ACTIVITY:
When you copy the material below, keep every line exact and drop the pictures.

MATERIAL PROVIDED:
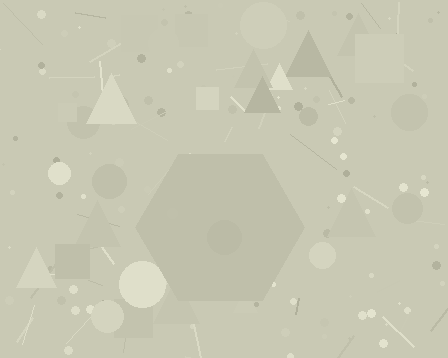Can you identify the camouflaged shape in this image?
The camouflaged shape is a hexagon.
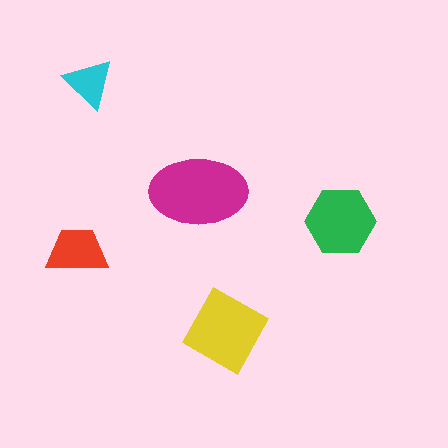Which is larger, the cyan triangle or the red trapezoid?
The red trapezoid.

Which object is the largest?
The magenta ellipse.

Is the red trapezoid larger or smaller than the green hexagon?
Smaller.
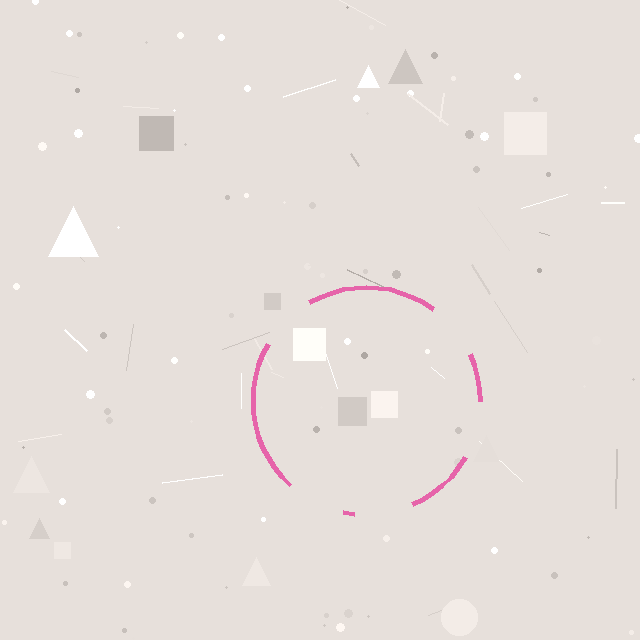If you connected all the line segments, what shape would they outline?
They would outline a circle.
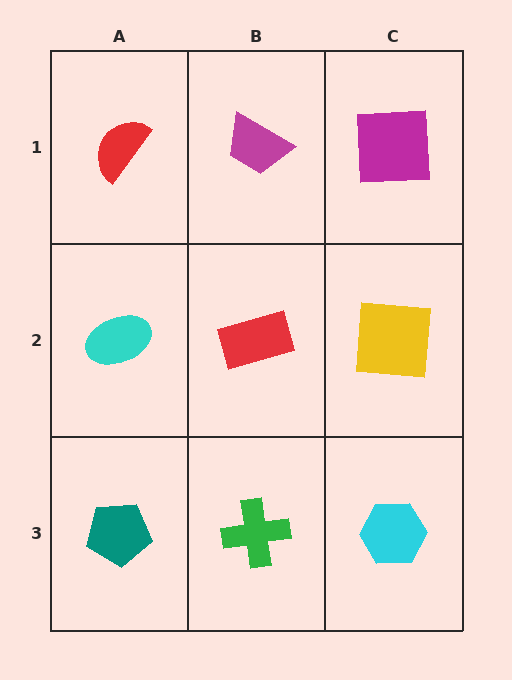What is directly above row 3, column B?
A red rectangle.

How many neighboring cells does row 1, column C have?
2.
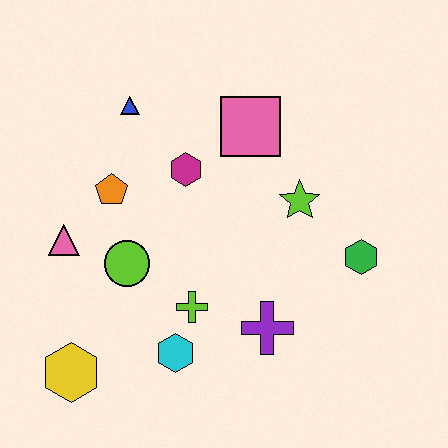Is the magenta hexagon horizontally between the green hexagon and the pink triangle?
Yes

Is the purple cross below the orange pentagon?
Yes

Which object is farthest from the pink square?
The yellow hexagon is farthest from the pink square.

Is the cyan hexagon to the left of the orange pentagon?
No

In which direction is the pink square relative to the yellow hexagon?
The pink square is above the yellow hexagon.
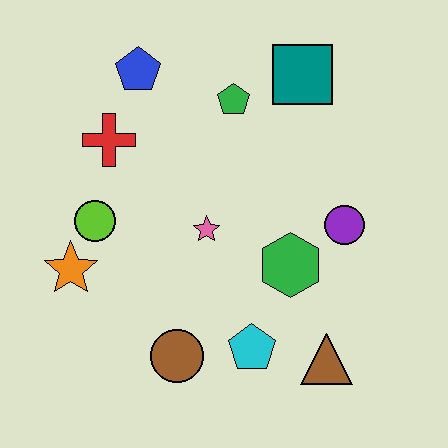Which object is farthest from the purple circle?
The orange star is farthest from the purple circle.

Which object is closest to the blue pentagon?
The red cross is closest to the blue pentagon.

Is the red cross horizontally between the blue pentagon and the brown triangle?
No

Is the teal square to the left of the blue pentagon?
No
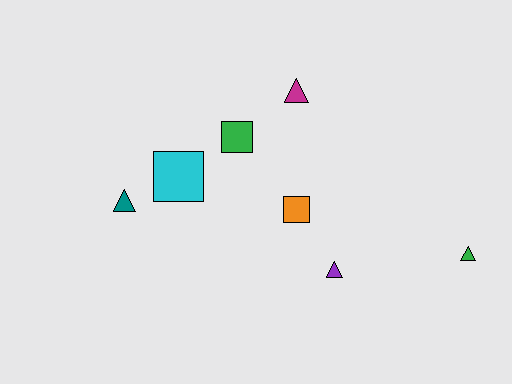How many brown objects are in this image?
There are no brown objects.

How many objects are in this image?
There are 7 objects.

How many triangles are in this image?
There are 4 triangles.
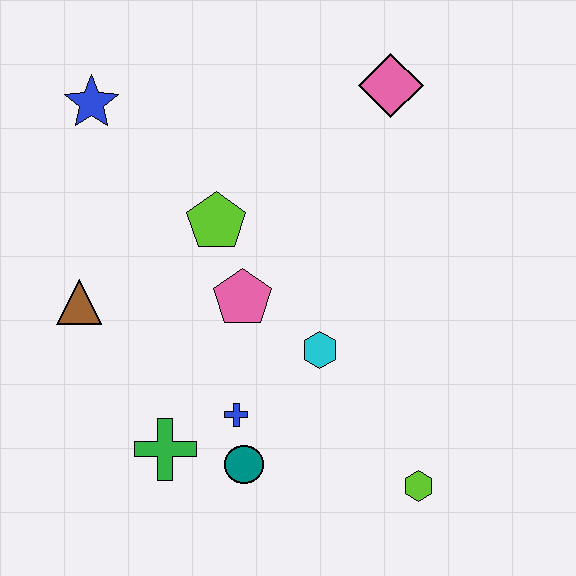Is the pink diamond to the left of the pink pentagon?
No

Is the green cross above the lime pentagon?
No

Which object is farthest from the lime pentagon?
The lime hexagon is farthest from the lime pentagon.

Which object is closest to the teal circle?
The blue cross is closest to the teal circle.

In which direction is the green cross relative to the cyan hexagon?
The green cross is to the left of the cyan hexagon.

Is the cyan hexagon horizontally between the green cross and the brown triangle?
No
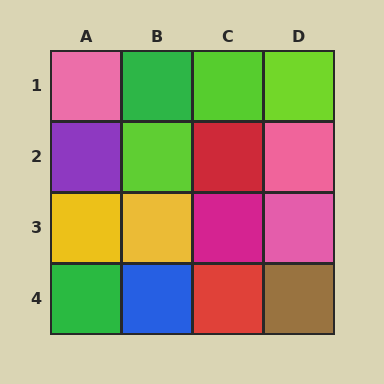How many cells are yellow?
2 cells are yellow.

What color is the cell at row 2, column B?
Lime.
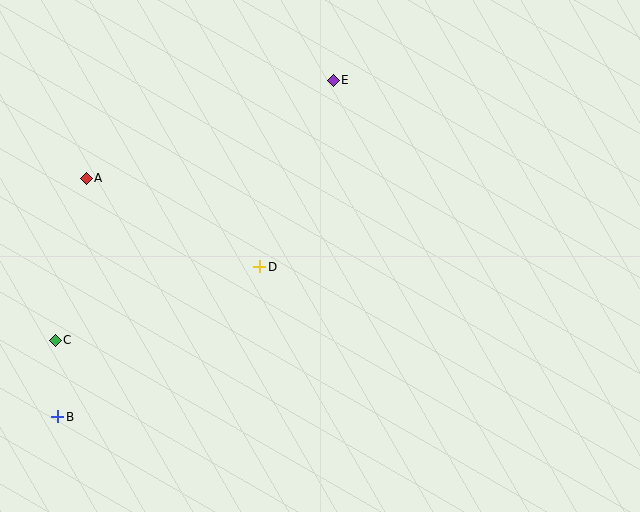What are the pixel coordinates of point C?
Point C is at (55, 340).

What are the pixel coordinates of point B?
Point B is at (58, 417).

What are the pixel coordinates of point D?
Point D is at (260, 267).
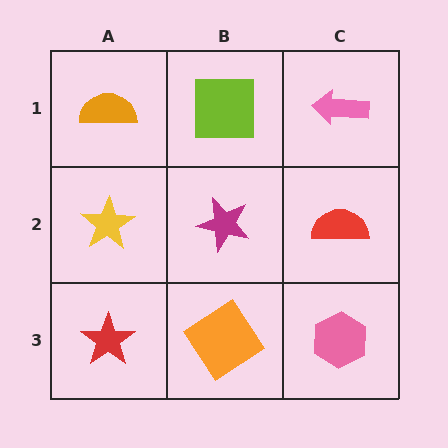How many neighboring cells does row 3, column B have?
3.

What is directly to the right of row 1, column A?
A lime square.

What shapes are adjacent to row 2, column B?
A lime square (row 1, column B), an orange diamond (row 3, column B), a yellow star (row 2, column A), a red semicircle (row 2, column C).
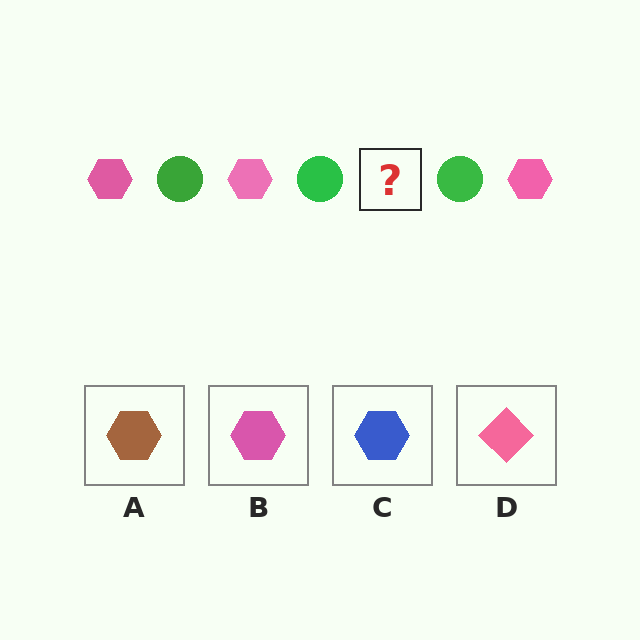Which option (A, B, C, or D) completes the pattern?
B.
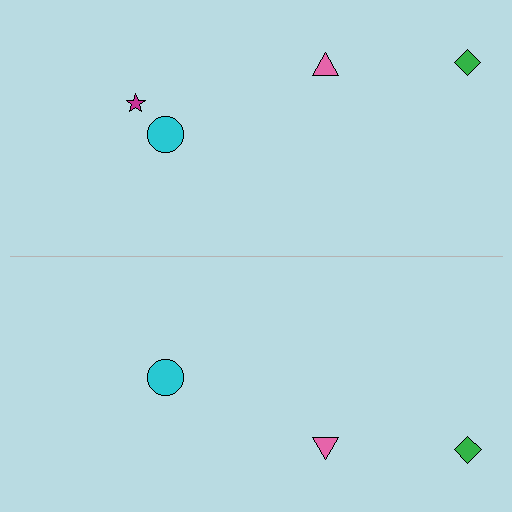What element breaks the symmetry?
A magenta star is missing from the bottom side.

TASK ANSWER:
Can you identify the camouflaged shape in this image?
The camouflaged shape is a hexagon.
Which is larger, the cyan triangle or the red trapezoid?
The red trapezoid.

Which object is the largest?
The magenta ellipse.

Is the red trapezoid larger or smaller than the green hexagon?
Smaller.
If you connected all the line segments, what shape would they outline?
They would outline a circle.
What is directly above row 3, column B?
A red rectangle.

How many neighboring cells does row 1, column C have?
2.
Is the magenta hexagon horizontally between the green hexagon and the pink triangle?
Yes

Is the purple cross below the orange pentagon?
Yes

Which object is farthest from the pink square?
The yellow hexagon is farthest from the pink square.

Is the cyan hexagon to the left of the orange pentagon?
No

In which direction is the pink square relative to the yellow hexagon?
The pink square is above the yellow hexagon.
Which object is farthest from the purple circle?
The orange star is farthest from the purple circle.

Which object is closest to the blue pentagon?
The red cross is closest to the blue pentagon.

Is the red cross horizontally between the blue pentagon and the brown triangle?
No

Is the teal square to the left of the blue pentagon?
No
How many brown objects are in this image?
There are no brown objects.

How many objects are in this image?
There are 7 objects.

How many triangles are in this image?
There are 4 triangles.
Is the pink diamond to the left of the pink pentagon?
No

Is the green cross above the lime pentagon?
No

Which object is farthest from the lime pentagon?
The lime hexagon is farthest from the lime pentagon.

Which object is closest to the teal circle?
The blue cross is closest to the teal circle.

In which direction is the green cross relative to the cyan hexagon?
The green cross is to the left of the cyan hexagon.

Is the cyan hexagon horizontally between the green cross and the brown triangle?
No
How many cells are yellow?
2 cells are yellow.

What color is the cell at row 2, column B?
Lime.
What are the pixel coordinates of point C?
Point C is at (55, 340).

What are the pixel coordinates of point B?
Point B is at (58, 417).

What are the pixel coordinates of point D?
Point D is at (260, 267).
How many neighboring cells does row 3, column B have?
3.

What is directly to the right of row 1, column A?
A lime square.

What shapes are adjacent to row 2, column B?
A lime square (row 1, column B), an orange diamond (row 3, column B), a yellow star (row 2, column A), a red semicircle (row 2, column C).
Which option (A, B, C, or D) completes the pattern?
B.
What element breaks the symmetry?
A magenta star is missing from the bottom side.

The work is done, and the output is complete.